◆ Problem details:
For this exercise, output only the lines between the "[3 frames are shown]" line and the "Which objects stayed" line, both of them included, and skip all pictures.

◆ Supplied material:
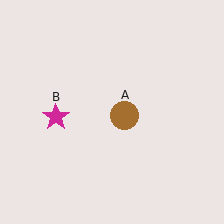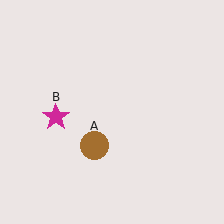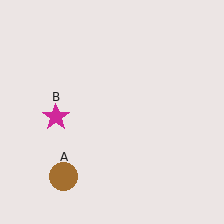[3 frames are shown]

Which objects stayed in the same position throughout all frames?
==
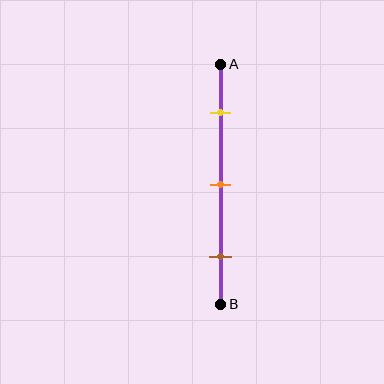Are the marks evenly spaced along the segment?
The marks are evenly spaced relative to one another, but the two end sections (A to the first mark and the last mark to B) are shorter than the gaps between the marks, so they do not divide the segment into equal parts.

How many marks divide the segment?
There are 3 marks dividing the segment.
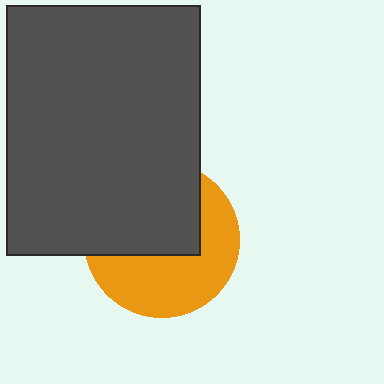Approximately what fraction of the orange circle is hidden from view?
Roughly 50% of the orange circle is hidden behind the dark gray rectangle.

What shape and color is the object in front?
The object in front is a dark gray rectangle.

◆ Worked answer:
[3 frames are shown]

Which objects stayed in the same position throughout all frames?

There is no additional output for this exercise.